Copy the entries below exactly. Images do not belong in the copy.

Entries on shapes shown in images
## START
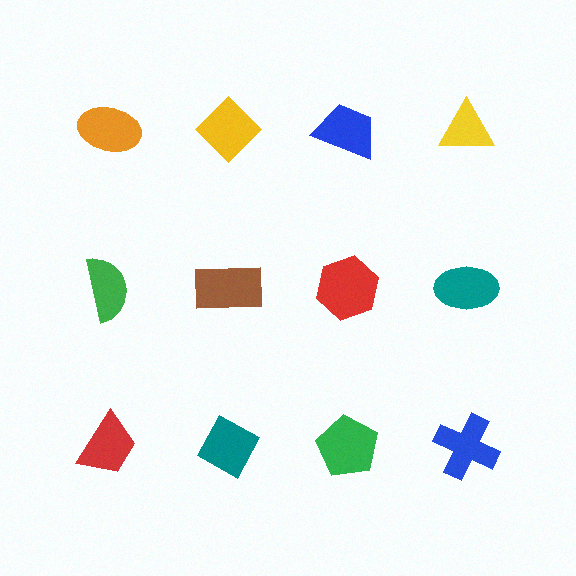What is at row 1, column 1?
An orange ellipse.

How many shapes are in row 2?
4 shapes.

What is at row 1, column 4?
A yellow triangle.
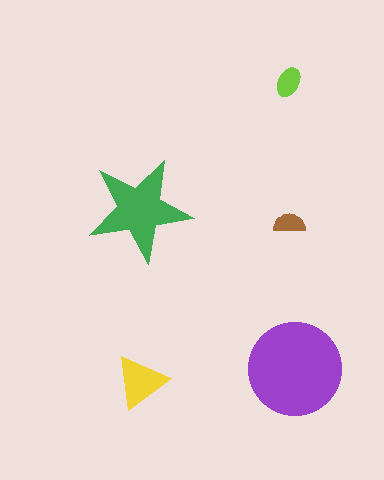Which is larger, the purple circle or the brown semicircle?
The purple circle.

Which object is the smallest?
The brown semicircle.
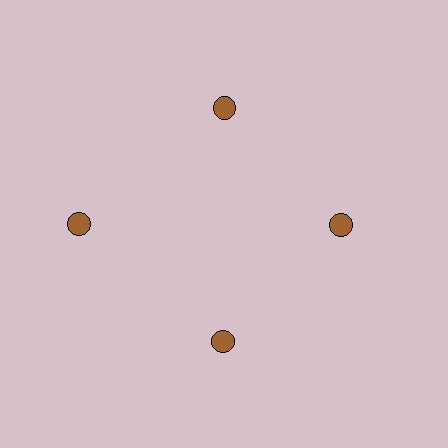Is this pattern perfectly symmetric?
No. The 4 brown circles are arranged in a ring, but one element near the 9 o'clock position is pushed outward from the center, breaking the 4-fold rotational symmetry.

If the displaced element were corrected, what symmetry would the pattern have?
It would have 4-fold rotational symmetry — the pattern would map onto itself every 90 degrees.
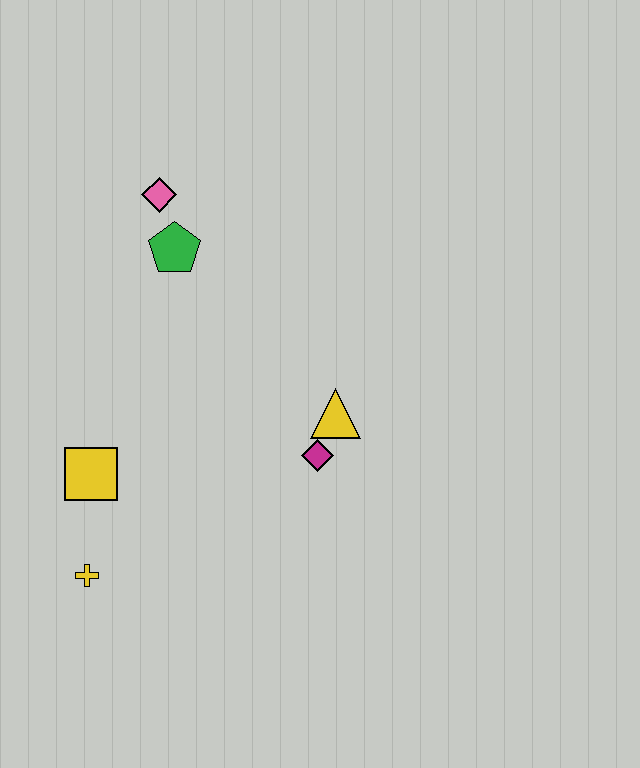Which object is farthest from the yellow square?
The pink diamond is farthest from the yellow square.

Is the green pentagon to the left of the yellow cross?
No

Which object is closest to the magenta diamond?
The yellow triangle is closest to the magenta diamond.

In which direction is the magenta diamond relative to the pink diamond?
The magenta diamond is below the pink diamond.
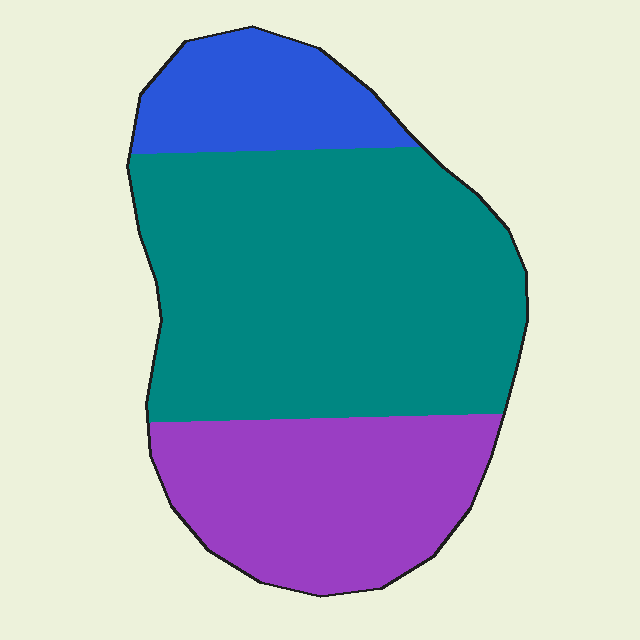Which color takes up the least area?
Blue, at roughly 15%.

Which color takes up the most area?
Teal, at roughly 55%.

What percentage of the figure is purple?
Purple covers 28% of the figure.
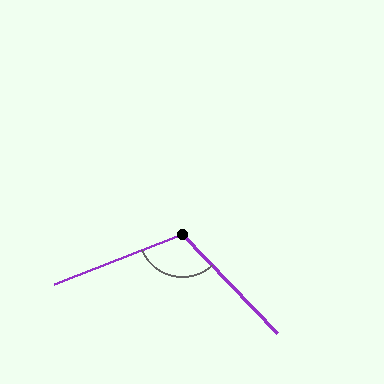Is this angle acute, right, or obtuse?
It is obtuse.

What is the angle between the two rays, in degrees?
Approximately 112 degrees.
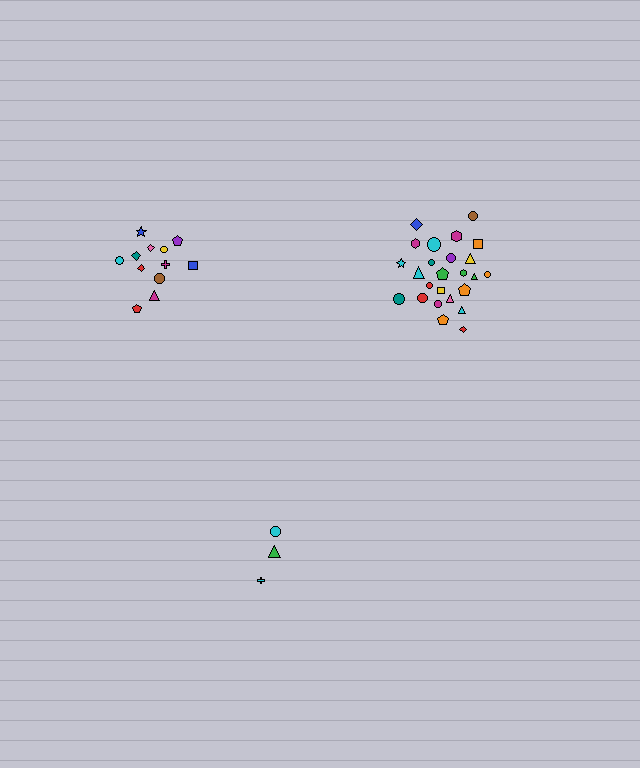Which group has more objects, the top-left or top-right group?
The top-right group.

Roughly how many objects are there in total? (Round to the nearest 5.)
Roughly 40 objects in total.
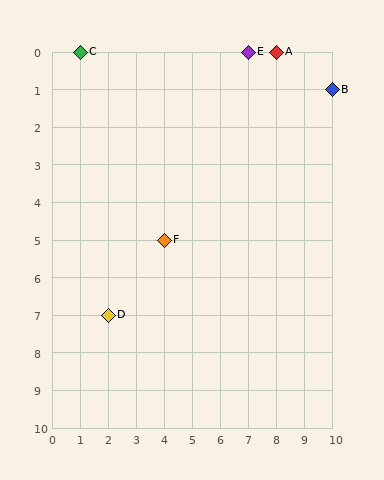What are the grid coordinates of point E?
Point E is at grid coordinates (7, 0).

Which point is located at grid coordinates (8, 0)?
Point A is at (8, 0).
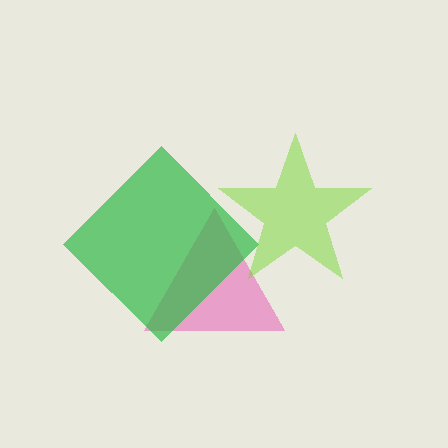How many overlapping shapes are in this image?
There are 3 overlapping shapes in the image.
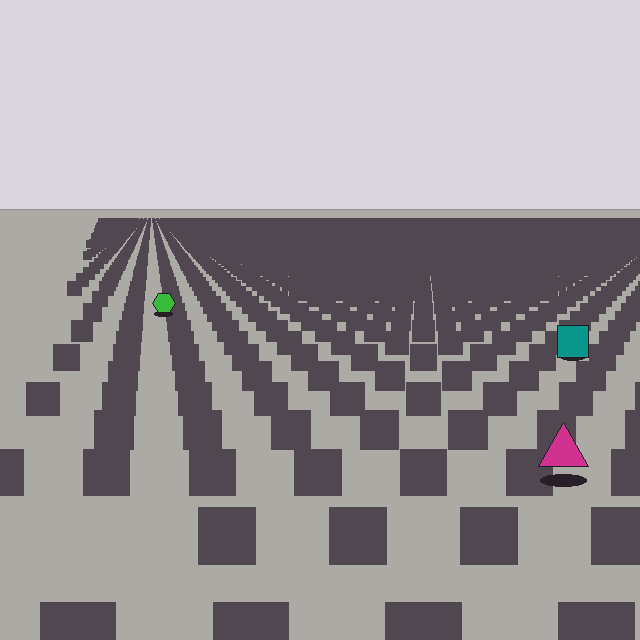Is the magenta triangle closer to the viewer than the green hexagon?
## END
Output of the exercise
What is at row 1, column 1?
An orange ellipse.

How many shapes are in row 2?
4 shapes.

What is at row 1, column 4?
A yellow triangle.
Which is larger, the purple circle or the brown semicircle?
The purple circle.

Which object is the smallest?
The brown semicircle.
Is this pattern perfectly symmetric?
No. The 4 brown circles are arranged in a ring, but one element near the 9 o'clock position is pushed outward from the center, breaking the 4-fold rotational symmetry.

If the displaced element were corrected, what symmetry would the pattern have?
It would have 4-fold rotational symmetry — the pattern would map onto itself every 90 degrees.
Which object is farthest from the yellow square?
The pink diamond is farthest from the yellow square.

Is the green pentagon to the left of the yellow cross?
No

Which object is closest to the magenta diamond?
The yellow triangle is closest to the magenta diamond.

In which direction is the magenta diamond relative to the pink diamond?
The magenta diamond is below the pink diamond.
Which color takes up the least area?
Blue, at roughly 15%.

Which color takes up the most area?
Teal, at roughly 55%.

What percentage of the figure is purple?
Purple covers 28% of the figure.
Is this angle acute, right, or obtuse?
It is obtuse.

What is the angle between the two rays, in degrees?
Approximately 112 degrees.
Which group has more objects, the top-left or top-right group?
The top-right group.

Roughly how many objects are there in total? (Round to the nearest 5.)
Roughly 40 objects in total.
What are the grid coordinates of point E?
Point E is at grid coordinates (7, 0).

Which point is located at grid coordinates (8, 0)?
Point A is at (8, 0).
How many overlapping shapes are in this image?
There are 3 overlapping shapes in the image.
Is the magenta triangle closer to the viewer than the green hexagon?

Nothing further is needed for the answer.